» Entries supplied:

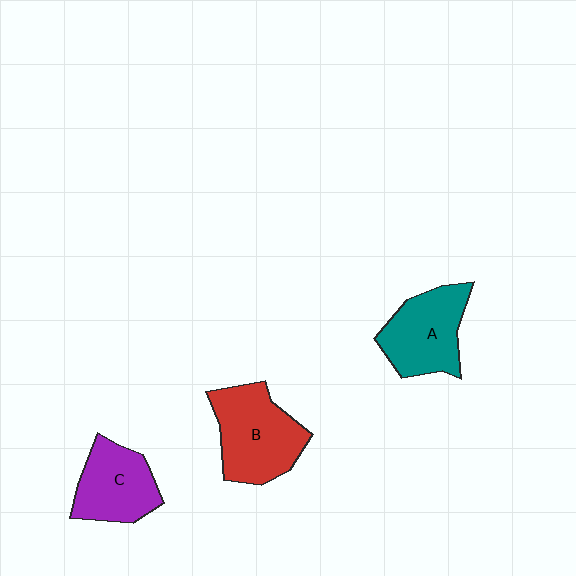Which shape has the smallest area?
Shape C (purple).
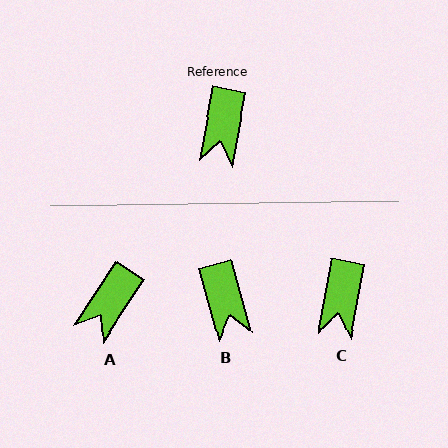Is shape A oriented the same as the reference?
No, it is off by about 23 degrees.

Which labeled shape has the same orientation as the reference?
C.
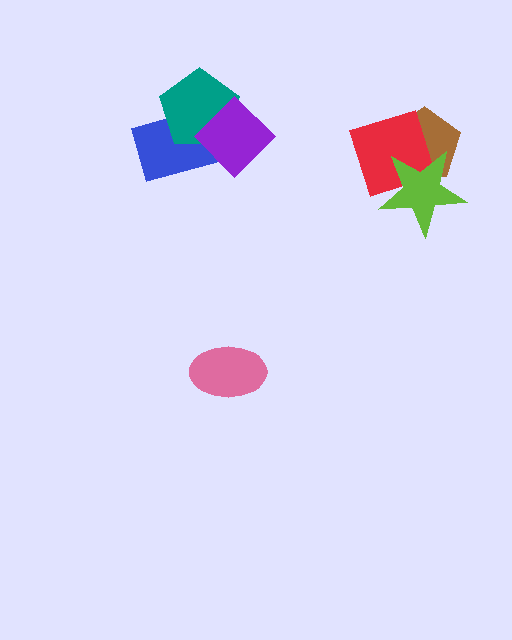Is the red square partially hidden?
Yes, it is partially covered by another shape.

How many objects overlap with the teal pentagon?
2 objects overlap with the teal pentagon.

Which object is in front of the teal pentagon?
The purple diamond is in front of the teal pentagon.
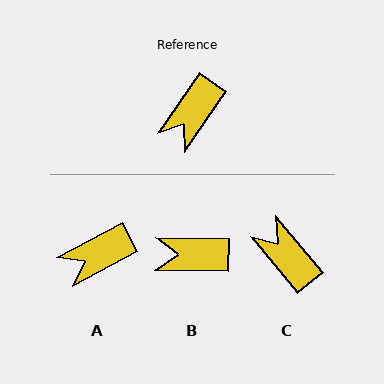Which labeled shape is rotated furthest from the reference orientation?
C, about 105 degrees away.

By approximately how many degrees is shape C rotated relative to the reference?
Approximately 105 degrees clockwise.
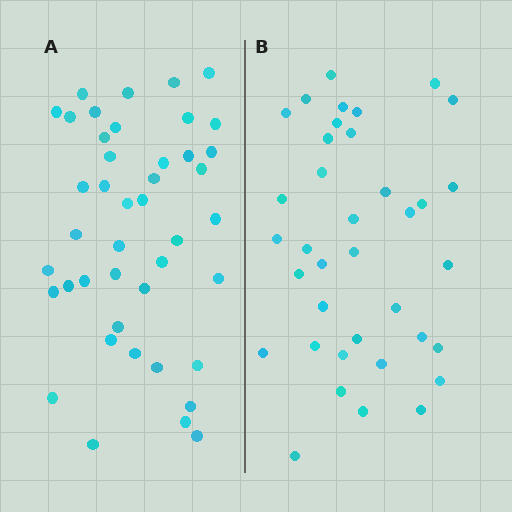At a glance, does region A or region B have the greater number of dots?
Region A (the left region) has more dots.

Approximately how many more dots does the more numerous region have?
Region A has about 6 more dots than region B.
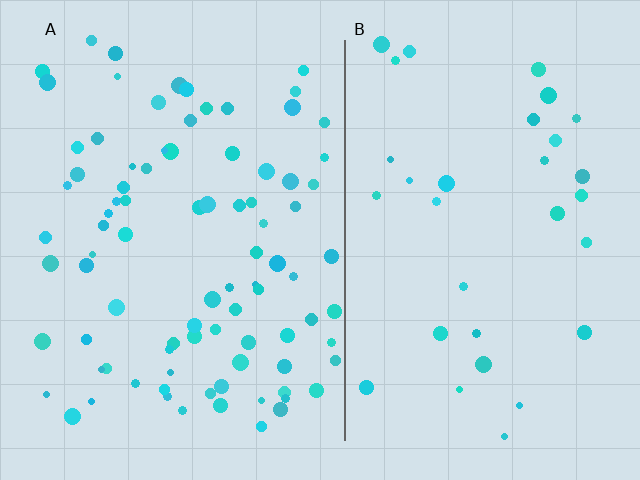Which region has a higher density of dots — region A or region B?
A (the left).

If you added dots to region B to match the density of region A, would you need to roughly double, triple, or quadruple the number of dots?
Approximately triple.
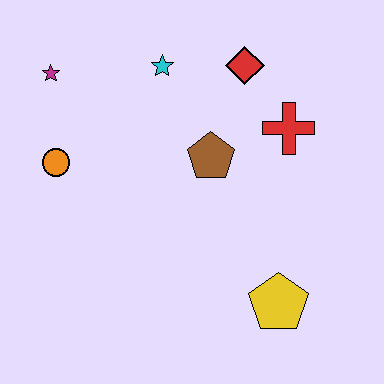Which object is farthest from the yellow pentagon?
The magenta star is farthest from the yellow pentagon.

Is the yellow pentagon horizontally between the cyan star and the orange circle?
No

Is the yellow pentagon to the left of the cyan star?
No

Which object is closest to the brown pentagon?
The red cross is closest to the brown pentagon.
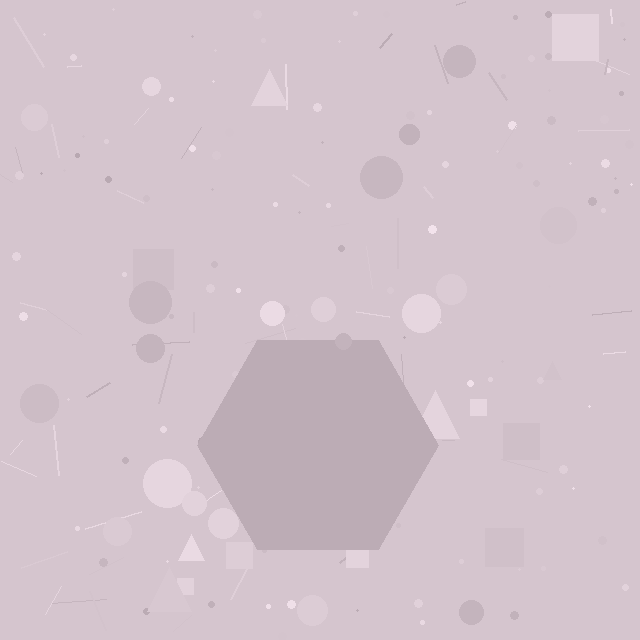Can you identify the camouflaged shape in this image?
The camouflaged shape is a hexagon.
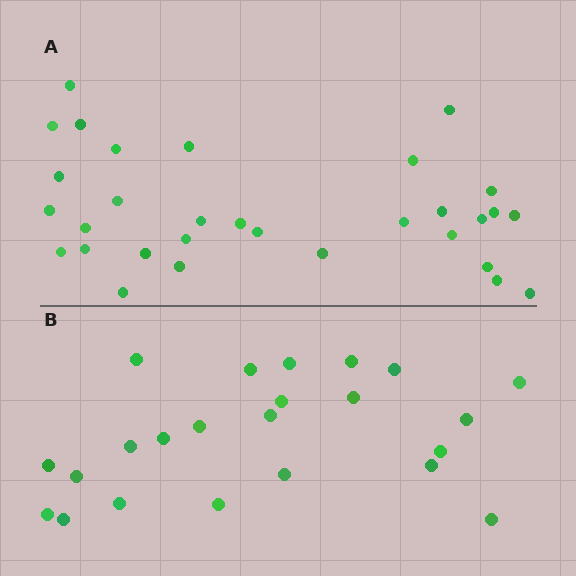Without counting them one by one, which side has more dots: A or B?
Region A (the top region) has more dots.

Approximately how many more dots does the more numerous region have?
Region A has roughly 8 or so more dots than region B.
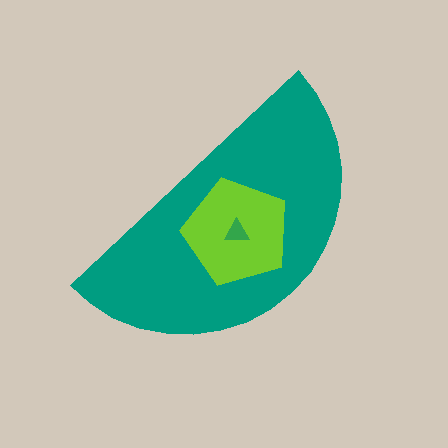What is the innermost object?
The green triangle.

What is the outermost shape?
The teal semicircle.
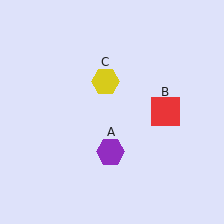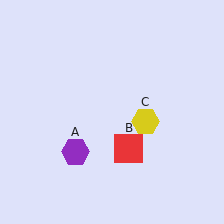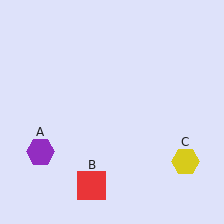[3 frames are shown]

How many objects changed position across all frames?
3 objects changed position: purple hexagon (object A), red square (object B), yellow hexagon (object C).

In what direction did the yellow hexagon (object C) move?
The yellow hexagon (object C) moved down and to the right.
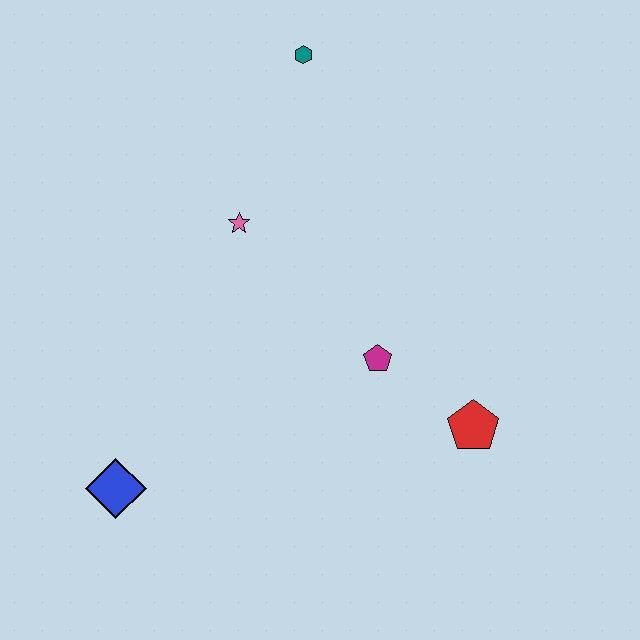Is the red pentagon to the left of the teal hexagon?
No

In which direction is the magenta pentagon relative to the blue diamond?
The magenta pentagon is to the right of the blue diamond.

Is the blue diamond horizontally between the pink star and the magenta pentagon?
No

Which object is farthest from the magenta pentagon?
The teal hexagon is farthest from the magenta pentagon.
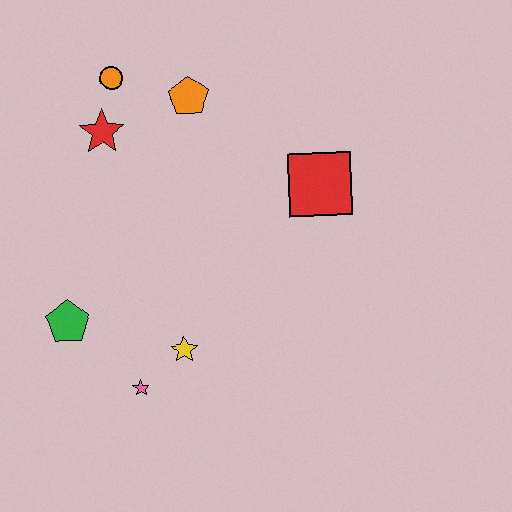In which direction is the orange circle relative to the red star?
The orange circle is above the red star.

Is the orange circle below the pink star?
No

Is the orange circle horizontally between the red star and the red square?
Yes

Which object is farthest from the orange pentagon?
The pink star is farthest from the orange pentagon.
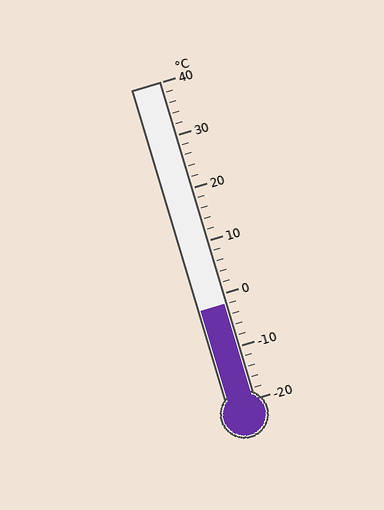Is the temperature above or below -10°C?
The temperature is above -10°C.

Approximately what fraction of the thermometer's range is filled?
The thermometer is filled to approximately 30% of its range.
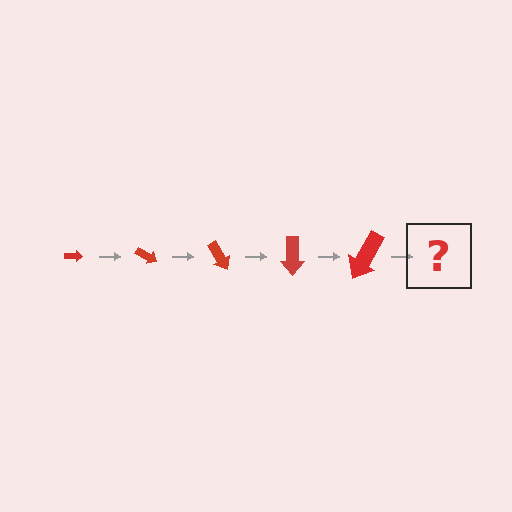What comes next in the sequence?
The next element should be an arrow, larger than the previous one and rotated 150 degrees clockwise from the start.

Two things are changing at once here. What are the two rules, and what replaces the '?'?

» Task description: Write out all the entries exactly, except for the pictures.

» Answer to the exercise:
Which shape has the smallest area?
Shape C (purple).
Is shape A oriented the same as the reference?
No, it is off by about 23 degrees.

Which labeled shape has the same orientation as the reference?
C.
Is the red square partially hidden?
Yes, it is partially covered by another shape.

How many objects overlap with the teal pentagon?
2 objects overlap with the teal pentagon.

Which object is in front of the teal pentagon?
The purple diamond is in front of the teal pentagon.
Which labeled shape is rotated furthest from the reference orientation?
C, about 105 degrees away.

By approximately how many degrees is shape C rotated relative to the reference?
Approximately 105 degrees clockwise.
At a glance, does region A or region B have the greater number of dots?
Region A (the left region) has more dots.

Approximately how many more dots does the more numerous region have?
Region A has about 6 more dots than region B.
Which region has a higher density of dots — region A or region B?
A (the left).

If you added dots to region B to match the density of region A, would you need to roughly double, triple, or quadruple the number of dots?
Approximately triple.
Which object is farthest from the yellow pentagon?
The magenta star is farthest from the yellow pentagon.

Is the yellow pentagon horizontally between the cyan star and the orange circle?
No

Is the yellow pentagon to the left of the cyan star?
No

Which object is closest to the brown pentagon?
The red cross is closest to the brown pentagon.
Can you identify the camouflaged shape in this image?
The camouflaged shape is a hexagon.
Without counting them one by one, which side has more dots: A or B?
Region A (the top region) has more dots.

Approximately how many more dots does the more numerous region have?
Region A has roughly 8 or so more dots than region B.
What is the innermost object?
The green triangle.

What is the outermost shape?
The teal semicircle.
[3 frames are shown]

How many objects changed position across all frames?
3 objects changed position: purple hexagon (object A), red square (object B), yellow hexagon (object C).

In what direction did the yellow hexagon (object C) move?
The yellow hexagon (object C) moved down and to the right.
Is the red pentagon to the left of the teal hexagon?
No

In which direction is the magenta pentagon relative to the blue diamond?
The magenta pentagon is to the right of the blue diamond.

Is the blue diamond horizontally between the pink star and the magenta pentagon?
No

Which object is farthest from the magenta pentagon?
The teal hexagon is farthest from the magenta pentagon.
In which direction is the orange circle relative to the red star?
The orange circle is above the red star.

Is the orange circle below the pink star?
No

Is the orange circle horizontally between the red star and the red square?
Yes

Which object is farthest from the orange pentagon?
The pink star is farthest from the orange pentagon.
Is the temperature above or below -10°C?
The temperature is above -10°C.

Approximately what fraction of the thermometer's range is filled?
The thermometer is filled to approximately 30% of its range.
What comes next in the sequence?
The next element should be an arrow, larger than the previous one and rotated 150 degrees clockwise from the start.

Two things are changing at once here. What are the two rules, and what replaces the '?'?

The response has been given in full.